_What is asked_
Copy all entries without alteration and skip the pictures they hold.
* * * * * * * * *
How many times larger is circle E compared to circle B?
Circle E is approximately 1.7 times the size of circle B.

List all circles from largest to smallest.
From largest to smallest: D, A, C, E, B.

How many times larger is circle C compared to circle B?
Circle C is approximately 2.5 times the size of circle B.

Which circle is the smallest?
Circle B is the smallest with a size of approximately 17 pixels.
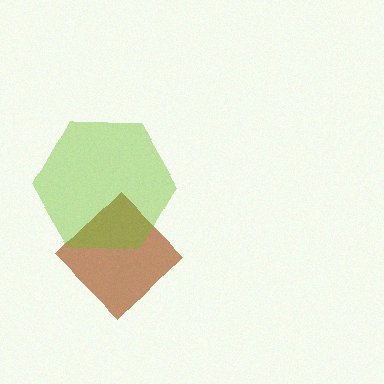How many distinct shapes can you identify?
There are 2 distinct shapes: a brown diamond, a lime hexagon.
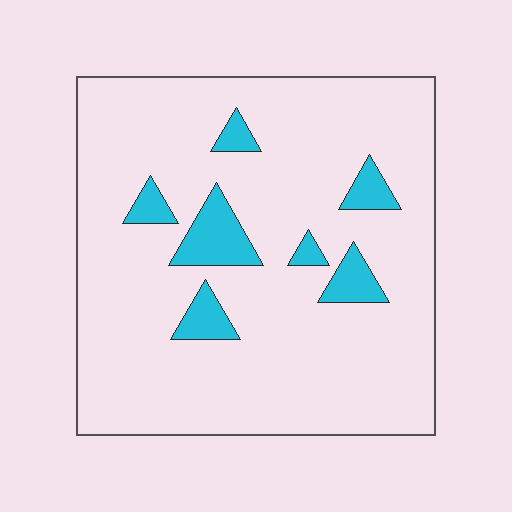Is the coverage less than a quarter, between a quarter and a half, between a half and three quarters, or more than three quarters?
Less than a quarter.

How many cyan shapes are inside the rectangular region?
7.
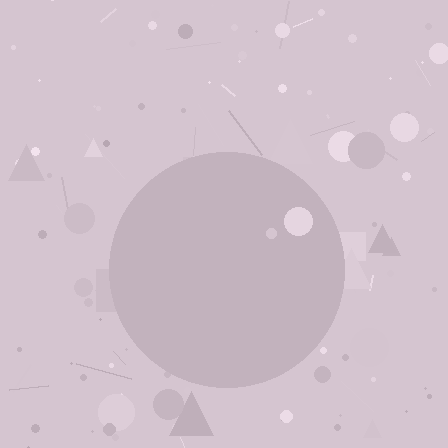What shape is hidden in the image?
A circle is hidden in the image.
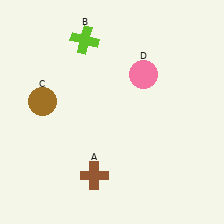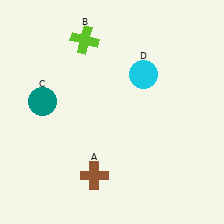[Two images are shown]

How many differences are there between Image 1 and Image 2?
There are 2 differences between the two images.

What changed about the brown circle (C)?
In Image 1, C is brown. In Image 2, it changed to teal.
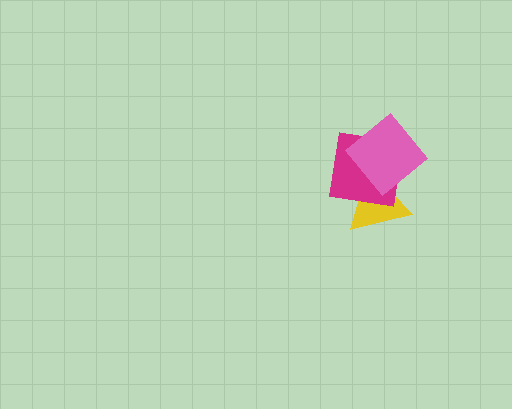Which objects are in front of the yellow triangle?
2 objects cover part of the yellow triangle: the magenta square and the pink diamond.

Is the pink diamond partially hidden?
No, no other shape covers it.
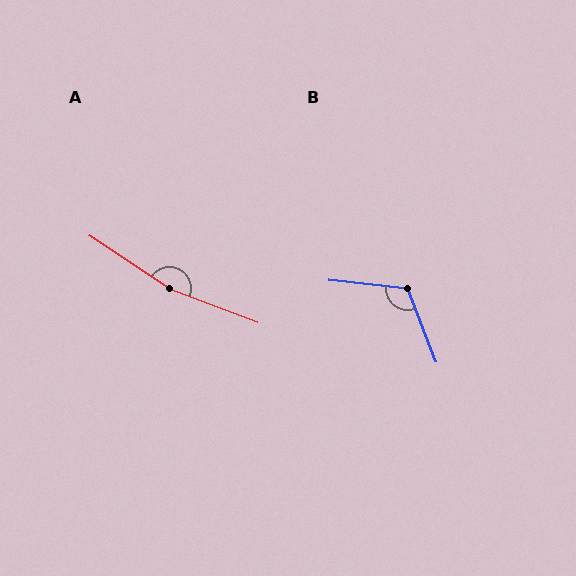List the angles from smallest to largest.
B (118°), A (167°).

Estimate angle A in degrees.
Approximately 167 degrees.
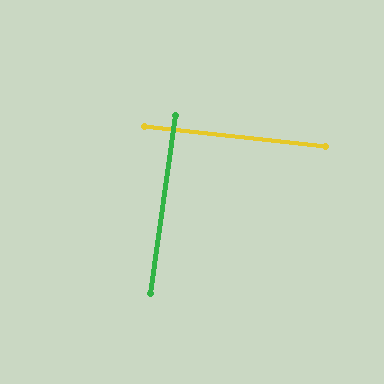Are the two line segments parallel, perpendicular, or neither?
Perpendicular — they meet at approximately 88°.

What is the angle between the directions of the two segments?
Approximately 88 degrees.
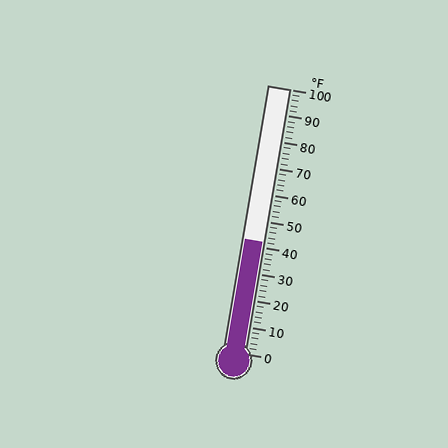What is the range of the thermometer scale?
The thermometer scale ranges from 0°F to 100°F.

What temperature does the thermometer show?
The thermometer shows approximately 42°F.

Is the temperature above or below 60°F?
The temperature is below 60°F.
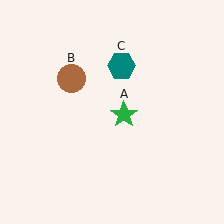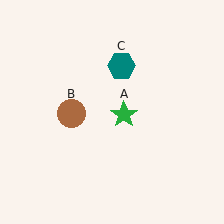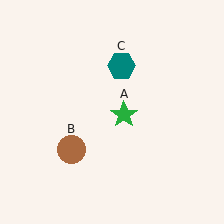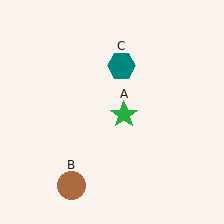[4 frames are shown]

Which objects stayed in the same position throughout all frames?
Green star (object A) and teal hexagon (object C) remained stationary.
* * * * * * * * *
_Full answer_
How many times larger is circle E compared to circle B?
Circle E is approximately 1.7 times the size of circle B.

List all circles from largest to smallest.
From largest to smallest: D, A, C, E, B.

How many times larger is circle C compared to circle B?
Circle C is approximately 2.5 times the size of circle B.

Which circle is the smallest?
Circle B is the smallest with a size of approximately 17 pixels.
How many distinct shapes can you identify?
There are 2 distinct shapes: a brown diamond, a lime hexagon.
Is the coverage less than a quarter, between a quarter and a half, between a half and three quarters, or more than three quarters?
Less than a quarter.

How many cyan shapes are inside the rectangular region?
7.
What shape is hidden in the image?
A circle is hidden in the image.
[Two images are shown]

How many differences are there between Image 1 and Image 2?
There are 2 differences between the two images.

What changed about the brown circle (C)?
In Image 1, C is brown. In Image 2, it changed to teal.
Which objects are in front of the yellow triangle?
2 objects cover part of the yellow triangle: the magenta square and the pink diamond.

Is the pink diamond partially hidden?
No, no other shape covers it.
List the angles from smallest to largest.
B (118°), A (167°).

Estimate angle A in degrees.
Approximately 167 degrees.
Are the two line segments parallel, perpendicular, or neither?
Perpendicular — they meet at approximately 88°.

What is the angle between the directions of the two segments?
Approximately 88 degrees.
What is the range of the thermometer scale?
The thermometer scale ranges from 0°F to 100°F.

What temperature does the thermometer show?
The thermometer shows approximately 42°F.

Is the temperature above or below 60°F?
The temperature is below 60°F.
[4 frames are shown]

Which objects stayed in the same position throughout all frames?
Green star (object A) and teal hexagon (object C) remained stationary.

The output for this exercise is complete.